## Exercise description
Write every line out verbatim and omit the pictures.

## Given information

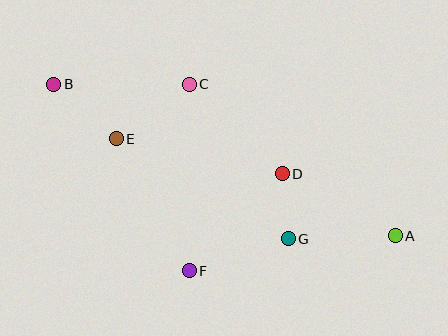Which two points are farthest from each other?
Points A and B are farthest from each other.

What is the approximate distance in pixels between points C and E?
The distance between C and E is approximately 91 pixels.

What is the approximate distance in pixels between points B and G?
The distance between B and G is approximately 281 pixels.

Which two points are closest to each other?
Points D and G are closest to each other.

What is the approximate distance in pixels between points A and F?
The distance between A and F is approximately 209 pixels.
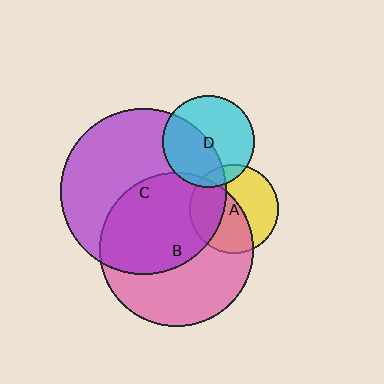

## Solution
Which two points are farthest from each other?
Points A and B are farthest from each other.

What is the approximate distance in pixels between points C and E?
The distance between C and E is approximately 91 pixels.

What is the approximate distance in pixels between points B and G?
The distance between B and G is approximately 281 pixels.

Which two points are closest to each other?
Points D and G are closest to each other.

What is the approximate distance in pixels between points A and F?
The distance between A and F is approximately 209 pixels.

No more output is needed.